*Stated task*
Copy out the whole listing exactly as written, leaving the pictures behind.

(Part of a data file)
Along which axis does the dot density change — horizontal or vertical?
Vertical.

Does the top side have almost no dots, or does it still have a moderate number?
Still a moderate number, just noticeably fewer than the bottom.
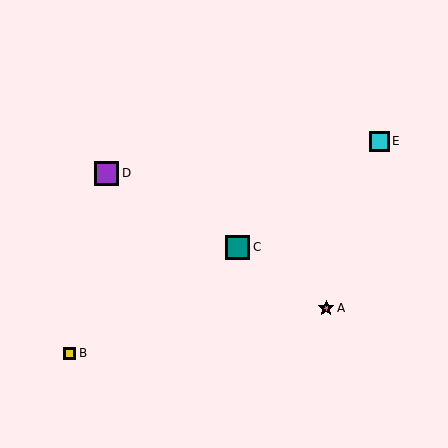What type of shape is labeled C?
Shape C is a teal square.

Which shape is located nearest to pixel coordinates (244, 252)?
The teal square (labeled C) at (237, 247) is nearest to that location.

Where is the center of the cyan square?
The center of the cyan square is at (379, 141).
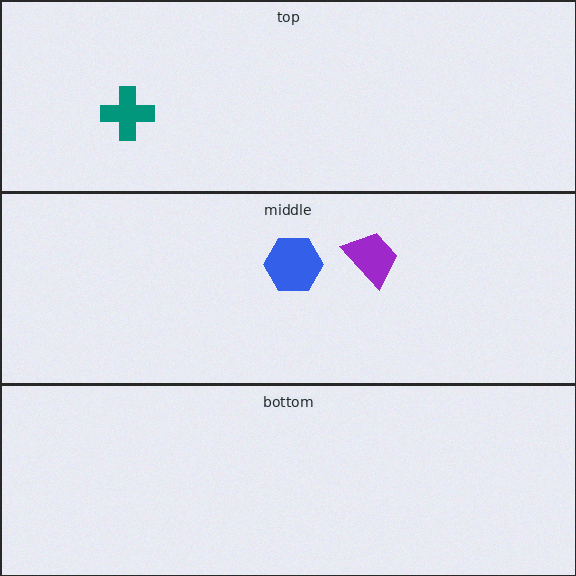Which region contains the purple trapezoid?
The middle region.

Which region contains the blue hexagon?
The middle region.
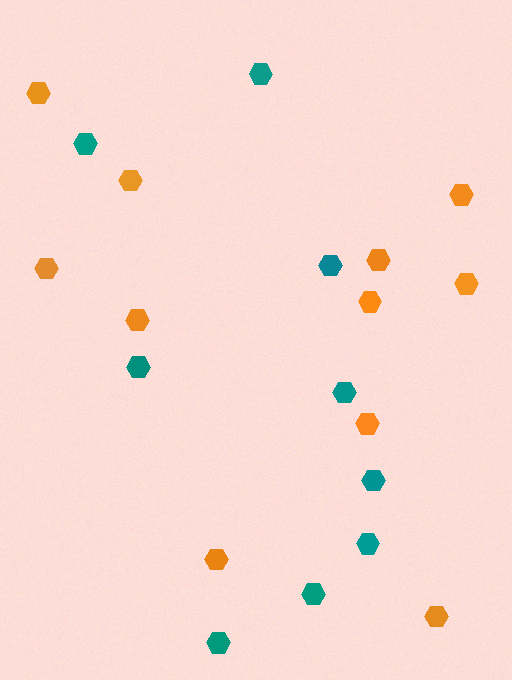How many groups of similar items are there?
There are 2 groups: one group of teal hexagons (9) and one group of orange hexagons (11).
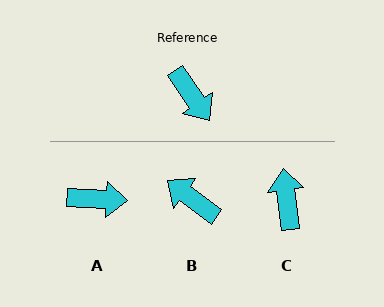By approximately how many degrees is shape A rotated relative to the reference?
Approximately 52 degrees counter-clockwise.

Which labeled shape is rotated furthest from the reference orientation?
B, about 161 degrees away.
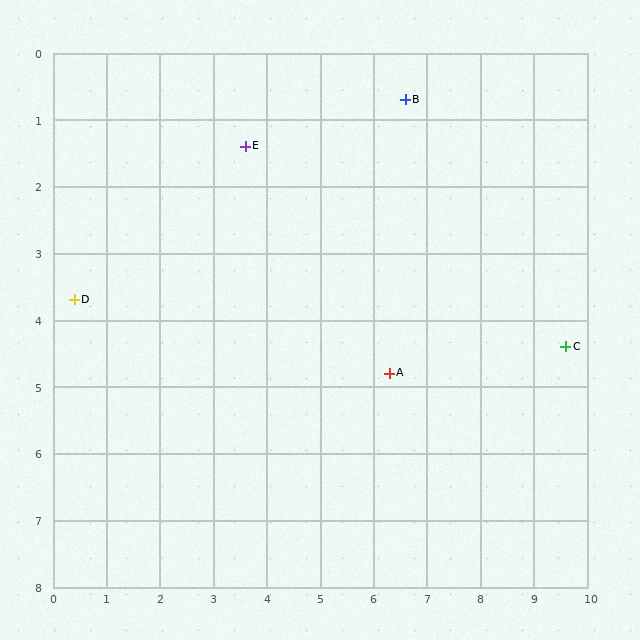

*Task solution*
Along which axis does the dot density change — horizontal or vertical?
Vertical.

Does the top side have almost no dots, or does it still have a moderate number?
Still a moderate number, just noticeably fewer than the bottom.
What type of shape is labeled C?
Shape C is a teal square.

Which shape is located nearest to pixel coordinates (244, 252)?
The teal square (labeled C) at (237, 247) is nearest to that location.

Where is the center of the cyan square?
The center of the cyan square is at (379, 141).
Which region contains the purple trapezoid?
The middle region.

Which region contains the blue hexagon?
The middle region.
How many groups of similar items are there?
There are 2 groups: one group of teal hexagons (9) and one group of orange hexagons (11).
By approximately how many degrees is shape A rotated relative to the reference?
Approximately 52 degrees counter-clockwise.

Which labeled shape is rotated furthest from the reference orientation?
B, about 161 degrees away.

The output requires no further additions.